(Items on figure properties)
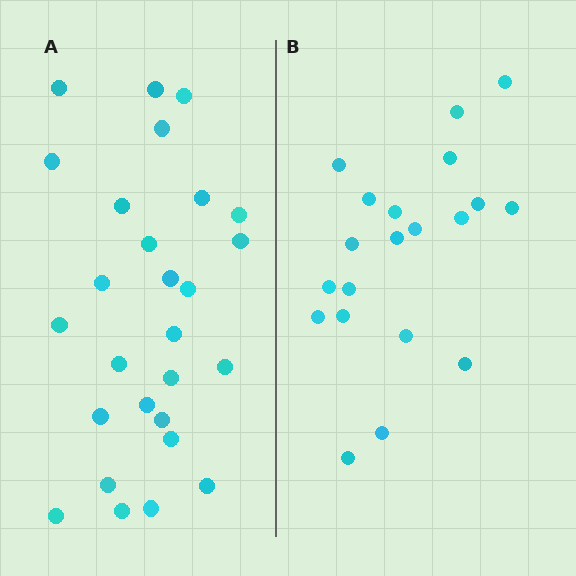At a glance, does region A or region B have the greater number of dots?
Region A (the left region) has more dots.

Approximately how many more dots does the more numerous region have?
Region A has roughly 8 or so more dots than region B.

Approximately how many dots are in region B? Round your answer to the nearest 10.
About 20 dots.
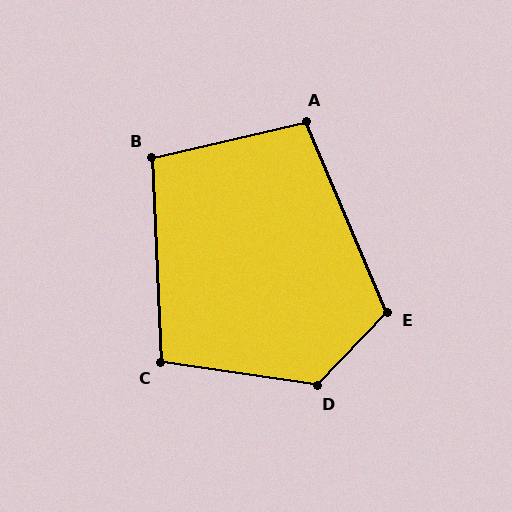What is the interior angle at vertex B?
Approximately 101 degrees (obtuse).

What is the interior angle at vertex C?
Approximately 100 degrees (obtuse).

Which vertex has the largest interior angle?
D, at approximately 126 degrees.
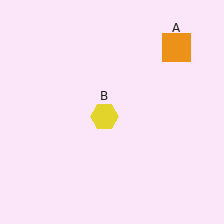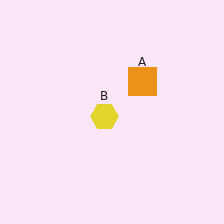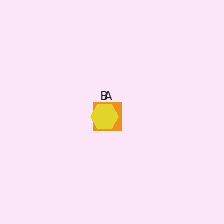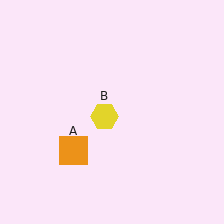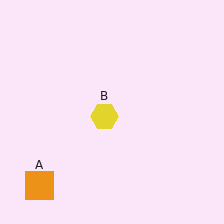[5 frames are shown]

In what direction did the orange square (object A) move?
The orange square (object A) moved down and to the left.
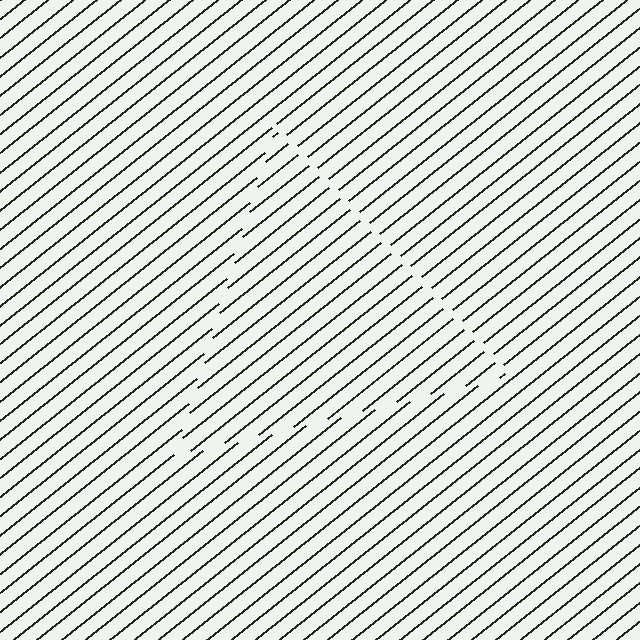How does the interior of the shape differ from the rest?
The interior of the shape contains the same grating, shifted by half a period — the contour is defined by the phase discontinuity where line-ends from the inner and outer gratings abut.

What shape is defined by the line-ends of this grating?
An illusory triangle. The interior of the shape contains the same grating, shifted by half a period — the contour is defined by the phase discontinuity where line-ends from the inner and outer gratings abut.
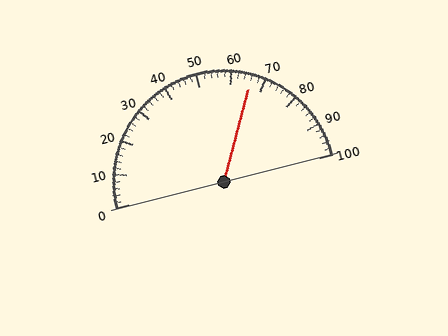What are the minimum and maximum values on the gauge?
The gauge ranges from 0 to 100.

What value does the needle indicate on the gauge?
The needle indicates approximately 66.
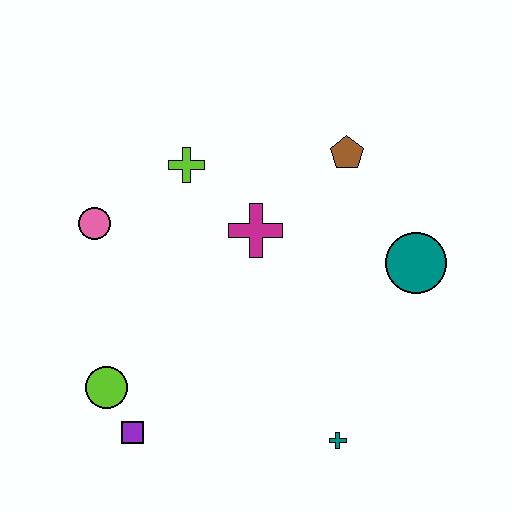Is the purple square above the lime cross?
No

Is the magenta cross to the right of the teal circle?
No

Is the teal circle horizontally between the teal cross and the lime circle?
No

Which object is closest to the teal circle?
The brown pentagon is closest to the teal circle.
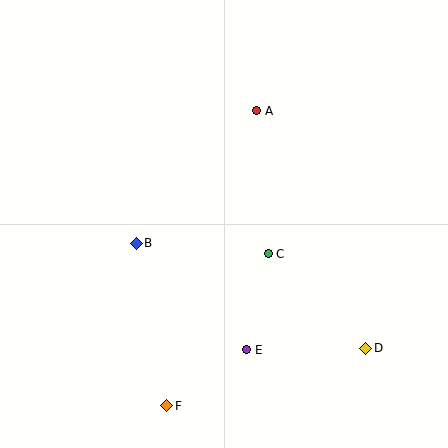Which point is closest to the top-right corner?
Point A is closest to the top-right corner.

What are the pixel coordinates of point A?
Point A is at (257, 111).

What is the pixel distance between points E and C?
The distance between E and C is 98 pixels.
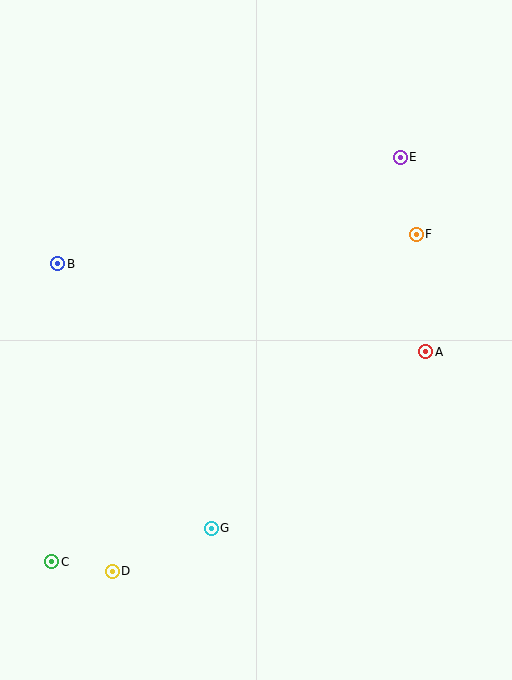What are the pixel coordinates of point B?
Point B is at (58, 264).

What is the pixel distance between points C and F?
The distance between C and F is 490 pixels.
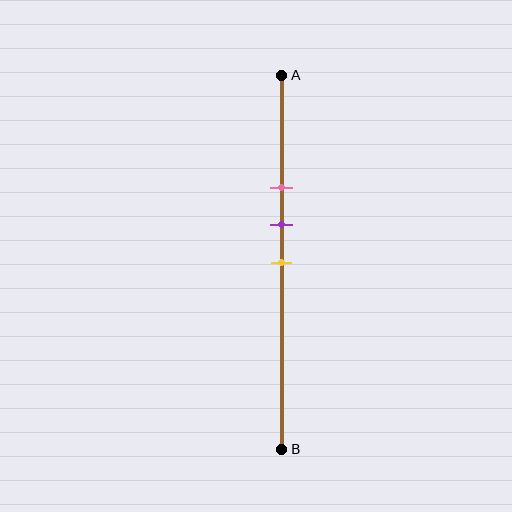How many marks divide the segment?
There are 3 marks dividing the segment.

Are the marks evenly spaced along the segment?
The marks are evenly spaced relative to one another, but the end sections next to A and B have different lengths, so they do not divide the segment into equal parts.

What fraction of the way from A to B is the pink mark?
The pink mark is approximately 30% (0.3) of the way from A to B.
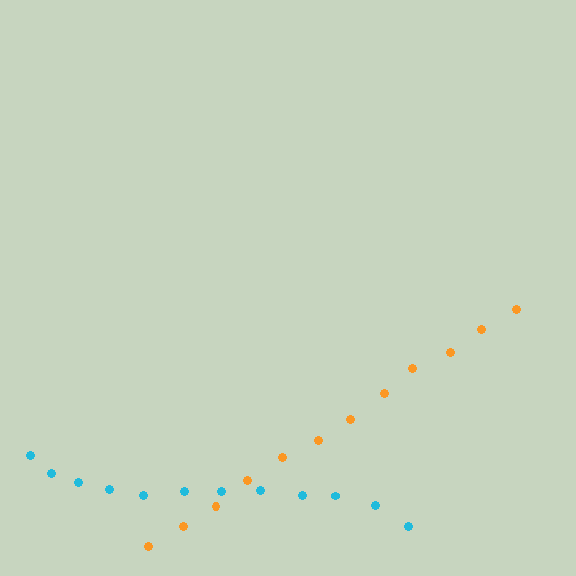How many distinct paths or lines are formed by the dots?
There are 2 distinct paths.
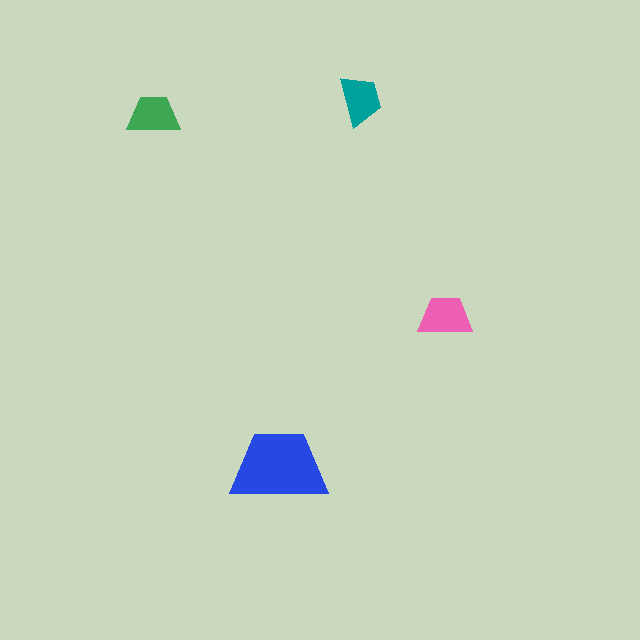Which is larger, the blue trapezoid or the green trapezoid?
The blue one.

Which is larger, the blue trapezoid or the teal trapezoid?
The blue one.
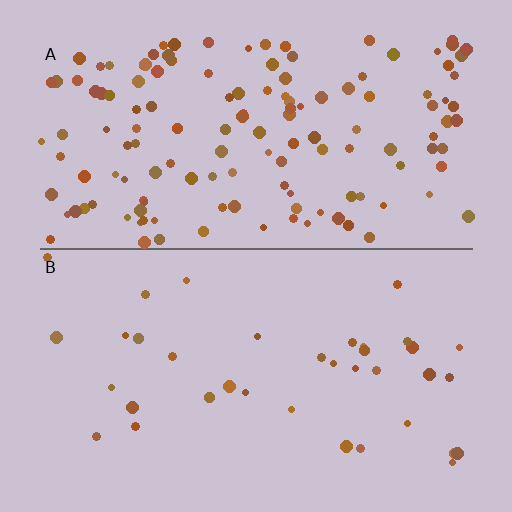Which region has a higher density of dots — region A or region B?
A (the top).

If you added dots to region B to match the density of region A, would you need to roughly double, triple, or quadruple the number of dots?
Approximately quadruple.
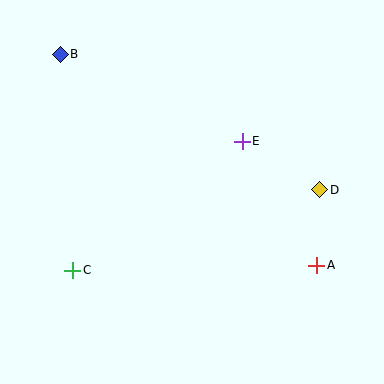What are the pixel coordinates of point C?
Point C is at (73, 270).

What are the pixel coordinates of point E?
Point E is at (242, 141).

→ Task to carry out
Except for the pictures, print the data above exactly.

→ Exercise result
At a glance, does region A or region B have the greater number of dots?
Region A (the left region) has more dots.

Approximately how many more dots does the more numerous region have?
Region A has roughly 8 or so more dots than region B.

Approximately how many dots are in region B? Round your answer to the nearest 10.
About 20 dots.
What is the interior angle at vertex B?
Approximately 101 degrees (obtuse).

What is the interior angle at vertex C?
Approximately 100 degrees (obtuse).

Which vertex has the largest interior angle?
D, at approximately 126 degrees.
[5 frames are shown]

In what direction did the orange square (object A) move?
The orange square (object A) moved down and to the left.
How does the interior of the shape differ from the rest?
The interior of the shape contains the same grating, shifted by half a period — the contour is defined by the phase discontinuity where line-ends from the inner and outer gratings abut.

What shape is defined by the line-ends of this grating?
An illusory triangle. The interior of the shape contains the same grating, shifted by half a period — the contour is defined by the phase discontinuity where line-ends from the inner and outer gratings abut.
What are the minimum and maximum values on the gauge?
The gauge ranges from 0 to 100.

What value does the needle indicate on the gauge?
The needle indicates approximately 66.
Is the purple square above the lime cross?
No

Is the magenta cross to the right of the teal circle?
No

Is the teal circle horizontally between the teal cross and the lime circle?
No

Which object is closest to the teal circle?
The brown pentagon is closest to the teal circle.
Which point is closest to the top-right corner?
Point A is closest to the top-right corner.

What are the pixel coordinates of point A?
Point A is at (257, 111).

What is the pixel distance between points E and C?
The distance between E and C is 98 pixels.
What are the pixel coordinates of point B?
Point B is at (58, 264).

What is the pixel distance between points C and F?
The distance between C and F is 490 pixels.
How many marks divide the segment?
There are 3 marks dividing the segment.

Are the marks evenly spaced along the segment?
The marks are evenly spaced relative to one another, but the end sections next to A and B have different lengths, so they do not divide the segment into equal parts.

What fraction of the way from A to B is the pink mark?
The pink mark is approximately 30% (0.3) of the way from A to B.
How many distinct paths or lines are formed by the dots?
There are 2 distinct paths.
Which is larger, the blue trapezoid or the green trapezoid?
The blue one.

Which is larger, the blue trapezoid or the teal trapezoid?
The blue one.
Which region has a higher density of dots — region A or region B?
A (the top).

If you added dots to region B to match the density of region A, would you need to roughly double, triple, or quadruple the number of dots?
Approximately quadruple.
What are the pixel coordinates of point C?
Point C is at (73, 270).

What are the pixel coordinates of point E?
Point E is at (242, 141).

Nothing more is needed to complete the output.